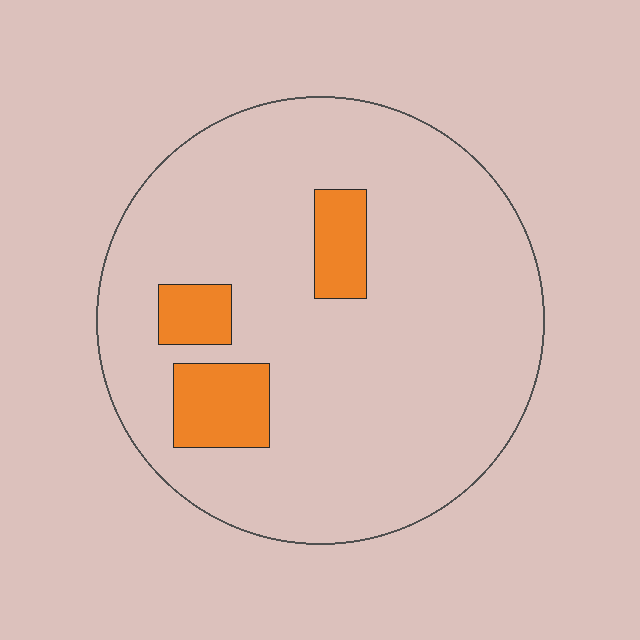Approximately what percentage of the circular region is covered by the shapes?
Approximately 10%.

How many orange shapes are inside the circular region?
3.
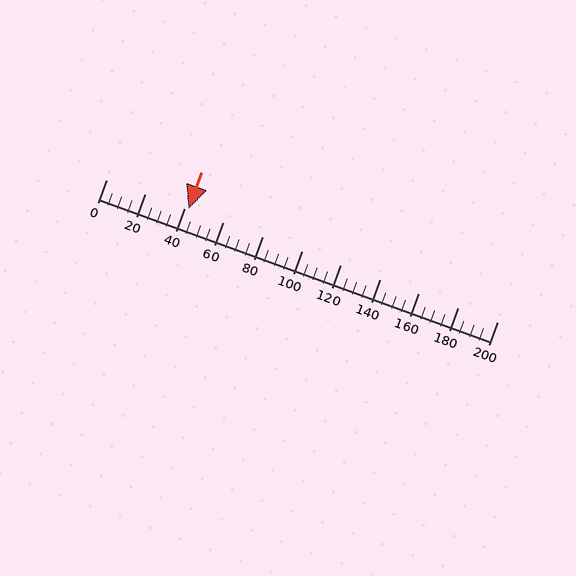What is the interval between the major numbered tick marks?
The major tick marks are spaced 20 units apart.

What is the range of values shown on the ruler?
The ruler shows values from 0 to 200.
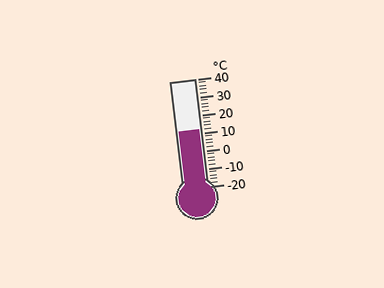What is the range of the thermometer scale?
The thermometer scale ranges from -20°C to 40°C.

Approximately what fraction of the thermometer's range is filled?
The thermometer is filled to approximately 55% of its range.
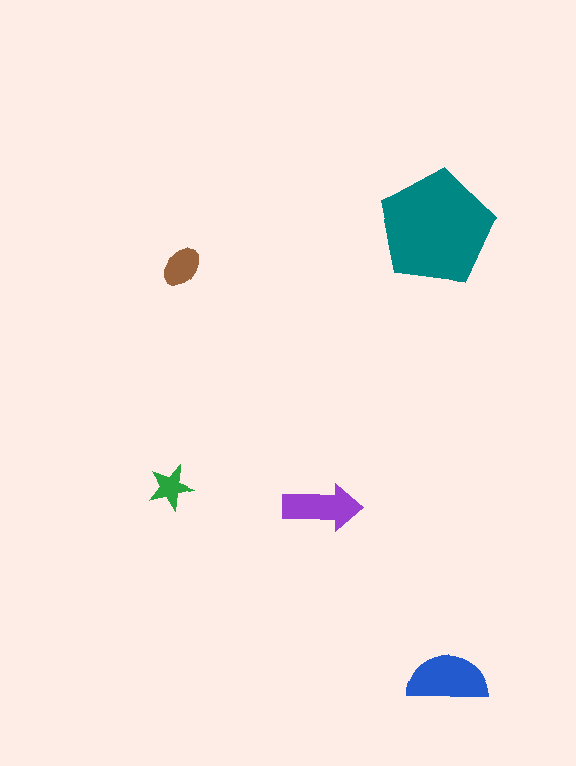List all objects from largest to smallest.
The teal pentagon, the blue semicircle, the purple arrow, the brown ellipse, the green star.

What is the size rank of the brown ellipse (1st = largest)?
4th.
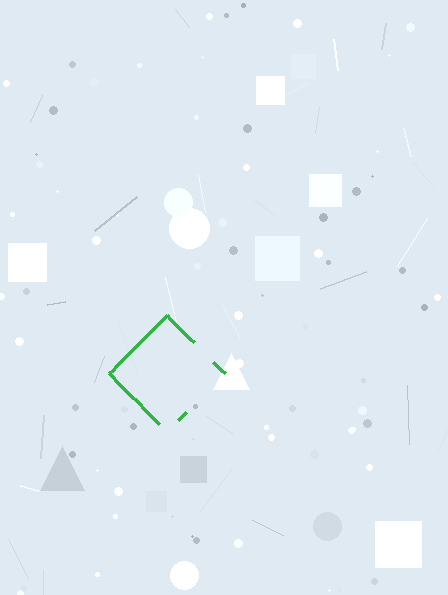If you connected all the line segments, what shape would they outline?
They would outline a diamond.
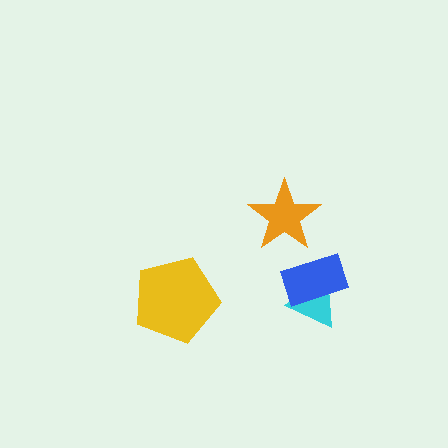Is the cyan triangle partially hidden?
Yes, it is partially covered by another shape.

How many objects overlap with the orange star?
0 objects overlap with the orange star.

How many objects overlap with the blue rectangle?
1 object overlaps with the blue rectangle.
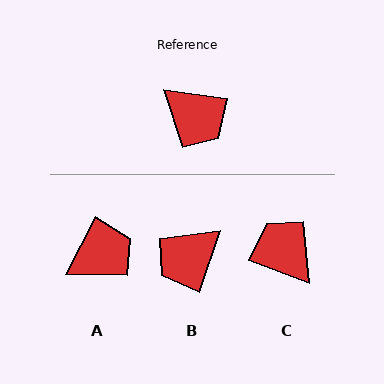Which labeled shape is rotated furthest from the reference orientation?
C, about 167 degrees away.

# # # # #

GOAL OF THE EXERCISE – Leave out every picture, and write out exactly the lines from the one bearing "How many objects overlap with the orange" through the final line.

EXERCISE ANSWER –
How many objects overlap with the orange star?
0 objects overlap with the orange star.

How many objects overlap with the blue rectangle?
1 object overlaps with the blue rectangle.
Which labeled shape is rotated furthest from the reference orientation?
C, about 167 degrees away.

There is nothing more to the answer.